* **Exercise description**
Write out, exactly as given, every line from the one holding "How many overlapping" to the one holding "[3 frames are shown]", including both.

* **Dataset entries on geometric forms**
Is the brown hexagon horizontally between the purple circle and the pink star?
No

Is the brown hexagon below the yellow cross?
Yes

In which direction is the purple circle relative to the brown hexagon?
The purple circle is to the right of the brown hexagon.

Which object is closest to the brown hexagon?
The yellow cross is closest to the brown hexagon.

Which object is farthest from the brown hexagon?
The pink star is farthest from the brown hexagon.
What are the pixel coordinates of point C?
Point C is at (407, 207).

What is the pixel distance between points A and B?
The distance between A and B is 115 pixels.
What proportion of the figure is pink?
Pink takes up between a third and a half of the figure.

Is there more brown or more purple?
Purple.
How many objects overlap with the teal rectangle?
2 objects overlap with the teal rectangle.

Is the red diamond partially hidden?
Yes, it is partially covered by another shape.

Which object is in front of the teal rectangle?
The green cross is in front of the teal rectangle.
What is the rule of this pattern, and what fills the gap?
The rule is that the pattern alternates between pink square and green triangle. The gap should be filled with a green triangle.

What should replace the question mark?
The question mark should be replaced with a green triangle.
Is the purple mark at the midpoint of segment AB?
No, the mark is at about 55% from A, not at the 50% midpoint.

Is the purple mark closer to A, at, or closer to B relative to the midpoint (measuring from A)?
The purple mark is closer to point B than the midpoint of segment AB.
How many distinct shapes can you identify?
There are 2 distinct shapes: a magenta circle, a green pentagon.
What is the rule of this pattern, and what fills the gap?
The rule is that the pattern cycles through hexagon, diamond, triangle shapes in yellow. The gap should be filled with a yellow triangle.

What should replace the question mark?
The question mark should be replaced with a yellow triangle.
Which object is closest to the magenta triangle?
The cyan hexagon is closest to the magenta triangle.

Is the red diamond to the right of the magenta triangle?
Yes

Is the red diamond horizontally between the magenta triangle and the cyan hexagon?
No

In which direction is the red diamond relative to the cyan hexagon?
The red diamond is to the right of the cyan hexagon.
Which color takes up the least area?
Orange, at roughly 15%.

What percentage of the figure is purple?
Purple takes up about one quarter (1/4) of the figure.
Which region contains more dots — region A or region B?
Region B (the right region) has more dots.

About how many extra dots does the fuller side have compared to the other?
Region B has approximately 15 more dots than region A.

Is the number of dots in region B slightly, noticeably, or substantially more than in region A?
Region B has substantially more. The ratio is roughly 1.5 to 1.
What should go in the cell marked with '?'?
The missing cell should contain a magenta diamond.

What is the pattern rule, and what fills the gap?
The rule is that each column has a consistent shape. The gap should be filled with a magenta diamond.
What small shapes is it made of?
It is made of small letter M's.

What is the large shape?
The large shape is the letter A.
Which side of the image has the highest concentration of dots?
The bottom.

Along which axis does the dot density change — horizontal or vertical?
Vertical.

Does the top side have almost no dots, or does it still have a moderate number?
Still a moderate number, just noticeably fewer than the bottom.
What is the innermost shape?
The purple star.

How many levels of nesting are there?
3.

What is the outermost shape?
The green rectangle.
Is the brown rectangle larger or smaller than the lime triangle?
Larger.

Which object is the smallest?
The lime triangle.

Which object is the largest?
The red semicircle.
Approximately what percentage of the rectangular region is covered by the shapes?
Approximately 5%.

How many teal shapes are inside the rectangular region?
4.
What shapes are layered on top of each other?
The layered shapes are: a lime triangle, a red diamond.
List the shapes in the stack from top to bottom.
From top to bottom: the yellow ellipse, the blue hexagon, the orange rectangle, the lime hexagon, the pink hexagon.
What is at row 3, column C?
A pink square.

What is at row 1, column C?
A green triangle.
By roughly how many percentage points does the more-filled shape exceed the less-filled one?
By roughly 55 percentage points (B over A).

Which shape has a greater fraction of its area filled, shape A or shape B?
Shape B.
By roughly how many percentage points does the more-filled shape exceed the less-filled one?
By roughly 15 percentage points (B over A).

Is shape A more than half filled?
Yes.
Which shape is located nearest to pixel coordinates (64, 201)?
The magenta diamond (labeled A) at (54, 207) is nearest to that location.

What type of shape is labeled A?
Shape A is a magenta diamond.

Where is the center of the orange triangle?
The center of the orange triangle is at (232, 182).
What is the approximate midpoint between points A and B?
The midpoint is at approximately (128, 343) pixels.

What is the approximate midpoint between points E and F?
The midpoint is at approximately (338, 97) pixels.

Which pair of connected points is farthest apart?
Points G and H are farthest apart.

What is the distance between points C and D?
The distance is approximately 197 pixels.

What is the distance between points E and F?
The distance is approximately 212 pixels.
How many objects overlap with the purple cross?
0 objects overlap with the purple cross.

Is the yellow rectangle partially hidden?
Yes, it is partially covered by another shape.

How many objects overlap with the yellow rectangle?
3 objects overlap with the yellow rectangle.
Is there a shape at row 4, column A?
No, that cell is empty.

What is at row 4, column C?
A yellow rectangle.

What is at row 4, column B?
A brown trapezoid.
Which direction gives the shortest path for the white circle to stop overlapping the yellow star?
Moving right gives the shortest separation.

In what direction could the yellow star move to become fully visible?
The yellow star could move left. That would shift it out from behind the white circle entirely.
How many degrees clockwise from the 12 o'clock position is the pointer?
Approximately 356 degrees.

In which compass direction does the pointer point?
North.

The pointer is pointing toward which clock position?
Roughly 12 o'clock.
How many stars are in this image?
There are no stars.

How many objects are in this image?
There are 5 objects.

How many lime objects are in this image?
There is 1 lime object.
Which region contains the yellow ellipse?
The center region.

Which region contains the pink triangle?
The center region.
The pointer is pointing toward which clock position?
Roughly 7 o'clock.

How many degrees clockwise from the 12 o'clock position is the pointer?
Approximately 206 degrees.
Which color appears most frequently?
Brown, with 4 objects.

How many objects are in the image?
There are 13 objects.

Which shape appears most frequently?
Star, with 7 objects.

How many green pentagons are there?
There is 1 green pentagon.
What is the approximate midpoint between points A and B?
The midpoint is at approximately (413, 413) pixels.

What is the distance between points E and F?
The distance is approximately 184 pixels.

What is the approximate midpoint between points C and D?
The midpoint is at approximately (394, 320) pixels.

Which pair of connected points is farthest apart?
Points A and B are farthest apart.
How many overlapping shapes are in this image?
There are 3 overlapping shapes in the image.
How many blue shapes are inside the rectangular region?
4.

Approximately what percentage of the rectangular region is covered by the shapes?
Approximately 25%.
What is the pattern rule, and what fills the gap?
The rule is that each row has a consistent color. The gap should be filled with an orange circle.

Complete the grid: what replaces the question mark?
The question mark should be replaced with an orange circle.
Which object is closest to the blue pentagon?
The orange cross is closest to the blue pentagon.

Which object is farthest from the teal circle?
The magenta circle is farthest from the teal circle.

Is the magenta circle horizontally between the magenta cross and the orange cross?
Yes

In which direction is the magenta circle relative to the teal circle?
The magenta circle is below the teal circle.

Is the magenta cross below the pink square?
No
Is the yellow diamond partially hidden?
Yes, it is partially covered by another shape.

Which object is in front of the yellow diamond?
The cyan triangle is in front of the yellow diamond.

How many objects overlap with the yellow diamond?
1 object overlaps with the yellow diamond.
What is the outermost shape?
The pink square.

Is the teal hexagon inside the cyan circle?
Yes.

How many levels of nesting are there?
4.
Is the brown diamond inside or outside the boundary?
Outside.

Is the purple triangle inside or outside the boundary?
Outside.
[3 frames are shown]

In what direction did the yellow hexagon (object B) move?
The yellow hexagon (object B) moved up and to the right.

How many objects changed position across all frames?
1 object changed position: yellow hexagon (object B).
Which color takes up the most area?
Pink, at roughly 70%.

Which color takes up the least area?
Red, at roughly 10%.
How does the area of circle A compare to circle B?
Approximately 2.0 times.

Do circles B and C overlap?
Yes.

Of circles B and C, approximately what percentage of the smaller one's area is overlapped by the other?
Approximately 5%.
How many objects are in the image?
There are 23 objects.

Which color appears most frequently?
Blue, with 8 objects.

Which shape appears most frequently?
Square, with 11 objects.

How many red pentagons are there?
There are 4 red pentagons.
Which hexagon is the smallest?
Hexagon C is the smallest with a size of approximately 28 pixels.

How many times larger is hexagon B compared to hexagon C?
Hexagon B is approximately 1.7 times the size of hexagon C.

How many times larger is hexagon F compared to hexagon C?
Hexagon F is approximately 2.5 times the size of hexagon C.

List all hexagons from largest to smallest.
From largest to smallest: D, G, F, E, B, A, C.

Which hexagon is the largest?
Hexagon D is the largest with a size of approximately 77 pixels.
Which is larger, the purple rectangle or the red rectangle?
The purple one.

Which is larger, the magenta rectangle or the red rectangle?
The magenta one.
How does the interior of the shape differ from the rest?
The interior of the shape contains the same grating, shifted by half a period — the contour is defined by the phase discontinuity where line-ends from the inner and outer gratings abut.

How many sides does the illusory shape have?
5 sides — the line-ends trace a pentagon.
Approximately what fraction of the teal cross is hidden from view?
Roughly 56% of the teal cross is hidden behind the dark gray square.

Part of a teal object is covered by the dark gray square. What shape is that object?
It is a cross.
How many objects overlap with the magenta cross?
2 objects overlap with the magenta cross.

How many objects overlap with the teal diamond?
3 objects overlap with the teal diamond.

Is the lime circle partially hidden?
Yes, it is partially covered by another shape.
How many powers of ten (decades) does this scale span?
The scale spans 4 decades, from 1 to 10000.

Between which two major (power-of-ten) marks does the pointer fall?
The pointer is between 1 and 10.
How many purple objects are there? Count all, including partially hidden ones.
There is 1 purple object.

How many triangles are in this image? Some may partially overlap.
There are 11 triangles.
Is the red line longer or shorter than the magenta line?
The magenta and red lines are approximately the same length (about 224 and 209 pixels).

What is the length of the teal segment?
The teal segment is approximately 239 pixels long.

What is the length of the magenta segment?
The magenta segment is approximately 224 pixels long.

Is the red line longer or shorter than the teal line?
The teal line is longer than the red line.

* **Completed task**
How many overlapping shapes are in this image?
There are 3 overlapping shapes in the image.
How many blue shapes are inside the rectangular region?
4.

Approximately what percentage of the rectangular region is covered by the shapes?
Approximately 25%.
What is the pattern rule, and what fills the gap?
The rule is that each row has a consistent color. The gap should be filled with an orange circle.

Complete the grid: what replaces the question mark?
The question mark should be replaced with an orange circle.
Which object is closest to the blue pentagon?
The orange cross is closest to the blue pentagon.

Which object is farthest from the teal circle?
The magenta circle is farthest from the teal circle.

Is the magenta circle horizontally between the magenta cross and the orange cross?
Yes

In which direction is the magenta circle relative to the teal circle?
The magenta circle is below the teal circle.

Is the magenta cross below the pink square?
No
Is the yellow diamond partially hidden?
Yes, it is partially covered by another shape.

Which object is in front of the yellow diamond?
The cyan triangle is in front of the yellow diamond.

How many objects overlap with the yellow diamond?
1 object overlaps with the yellow diamond.
What is the outermost shape?
The pink square.

Is the teal hexagon inside the cyan circle?
Yes.

How many levels of nesting are there?
4.
Is the brown diamond inside or outside the boundary?
Outside.

Is the purple triangle inside or outside the boundary?
Outside.
[3 frames are shown]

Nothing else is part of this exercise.